--- Given instruction ---
Skip every picture, and copy exactly the lines from the one containing "What is the length of the pink segment?" to the end of the data.
'''
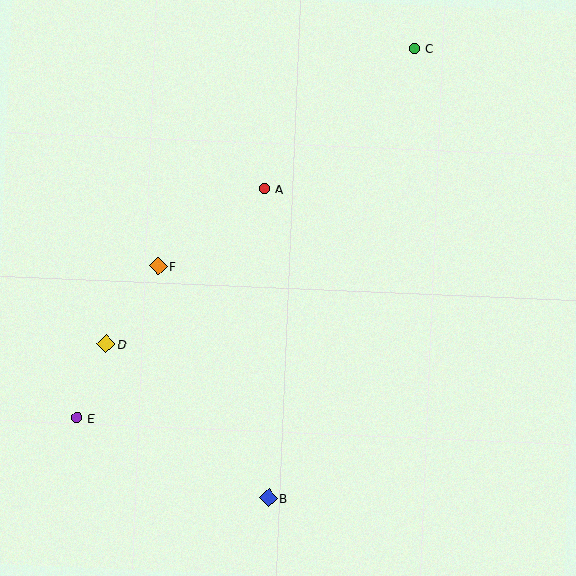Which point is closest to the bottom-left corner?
Point E is closest to the bottom-left corner.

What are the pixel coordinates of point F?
Point F is at (158, 266).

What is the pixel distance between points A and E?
The distance between A and E is 296 pixels.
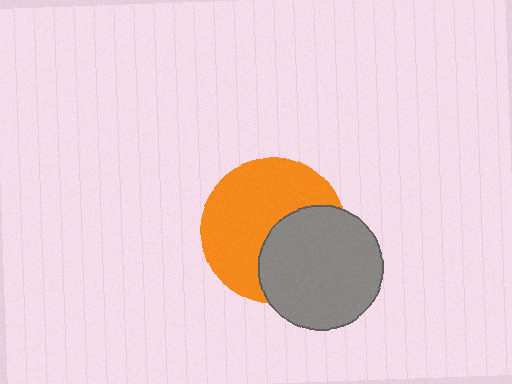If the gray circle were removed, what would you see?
You would see the complete orange circle.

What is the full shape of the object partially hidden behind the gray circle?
The partially hidden object is an orange circle.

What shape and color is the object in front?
The object in front is a gray circle.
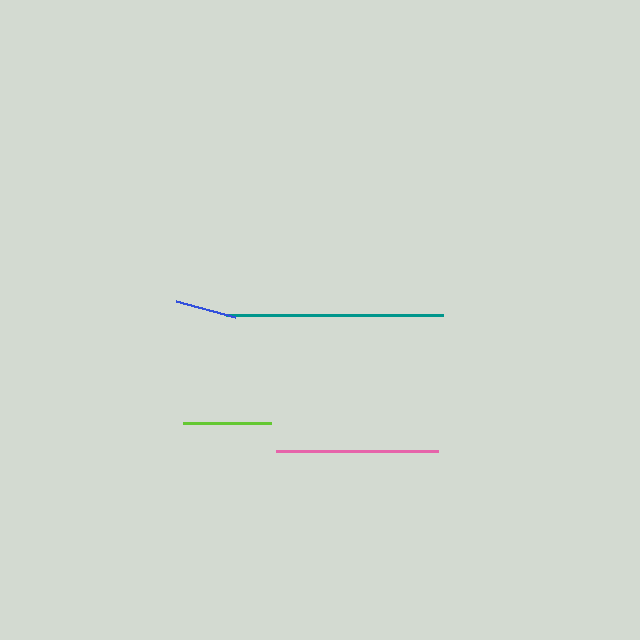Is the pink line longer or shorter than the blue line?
The pink line is longer than the blue line.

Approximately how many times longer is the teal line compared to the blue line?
The teal line is approximately 3.5 times the length of the blue line.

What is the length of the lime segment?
The lime segment is approximately 88 pixels long.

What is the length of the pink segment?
The pink segment is approximately 162 pixels long.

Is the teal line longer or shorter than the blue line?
The teal line is longer than the blue line.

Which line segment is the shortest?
The blue line is the shortest at approximately 62 pixels.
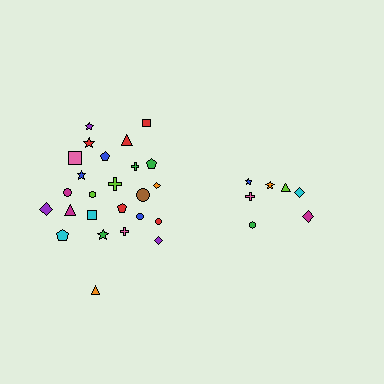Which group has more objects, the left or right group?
'''
--- Answer below ---
What is the length of the pink segment?
The pink segment is approximately 162 pixels long.

Is the teal line longer or shorter than the blue line?
The teal line is longer than the blue line.

Which line segment is the shortest?
The blue line is the shortest at approximately 62 pixels.
Which group has more objects, the left or right group?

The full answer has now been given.